[Stored records]

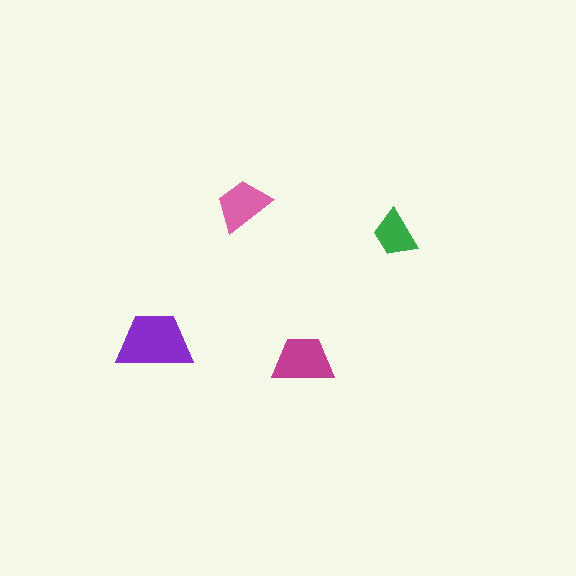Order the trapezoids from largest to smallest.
the purple one, the magenta one, the pink one, the green one.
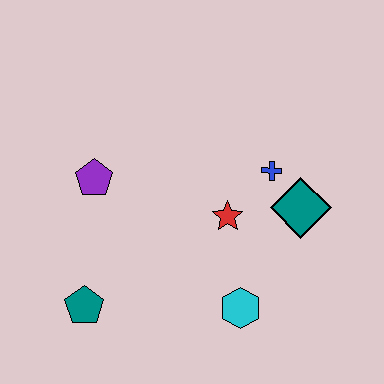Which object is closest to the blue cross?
The teal diamond is closest to the blue cross.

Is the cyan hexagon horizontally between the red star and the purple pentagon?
No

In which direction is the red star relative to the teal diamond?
The red star is to the left of the teal diamond.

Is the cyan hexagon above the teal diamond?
No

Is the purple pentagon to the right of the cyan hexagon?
No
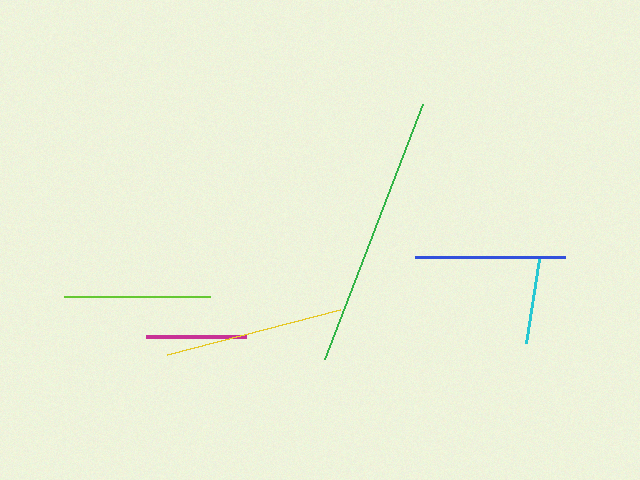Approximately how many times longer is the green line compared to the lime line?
The green line is approximately 1.9 times the length of the lime line.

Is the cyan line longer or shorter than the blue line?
The blue line is longer than the cyan line.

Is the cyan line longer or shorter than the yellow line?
The yellow line is longer than the cyan line.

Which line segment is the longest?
The green line is the longest at approximately 273 pixels.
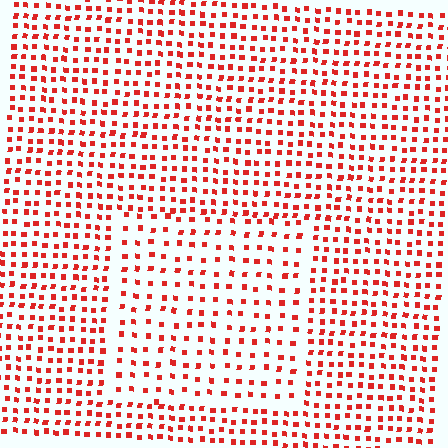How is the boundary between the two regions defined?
The boundary is defined by a change in element density (approximately 1.6x ratio). All elements are the same color, size, and shape.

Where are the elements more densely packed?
The elements are more densely packed outside the rectangle boundary.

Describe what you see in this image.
The image contains small red elements arranged at two different densities. A rectangle-shaped region is visible where the elements are less densely packed than the surrounding area.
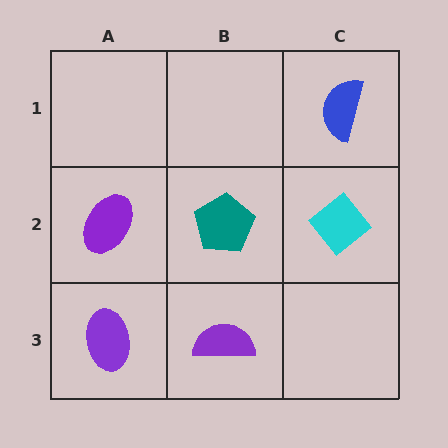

> **Job**
Reproduce all of the material above word for word. Omit the pictures.

> **Response**
Order the trapezoids from largest to smallest.
the purple one, the magenta one, the pink one, the green one.
Which object is closest to the blue cross?
The teal diamond is closest to the blue cross.

Is the cyan hexagon horizontally between the red star and the purple pentagon?
No

In which direction is the red star relative to the teal diamond?
The red star is to the left of the teal diamond.

Is the cyan hexagon above the teal diamond?
No

Is the purple pentagon to the right of the cyan hexagon?
No
Approximately how many times longer is the green line compared to the lime line?
The green line is approximately 1.9 times the length of the lime line.

Is the cyan line longer or shorter than the blue line?
The blue line is longer than the cyan line.

Is the cyan line longer or shorter than the yellow line?
The yellow line is longer than the cyan line.

Which line segment is the longest?
The green line is the longest at approximately 273 pixels.
How is the boundary between the two regions defined?
The boundary is defined by a change in element density (approximately 1.6x ratio). All elements are the same color, size, and shape.

Where are the elements more densely packed?
The elements are more densely packed outside the rectangle boundary.

Describe what you see in this image.
The image contains small red elements arranged at two different densities. A rectangle-shaped region is visible where the elements are less densely packed than the surrounding area.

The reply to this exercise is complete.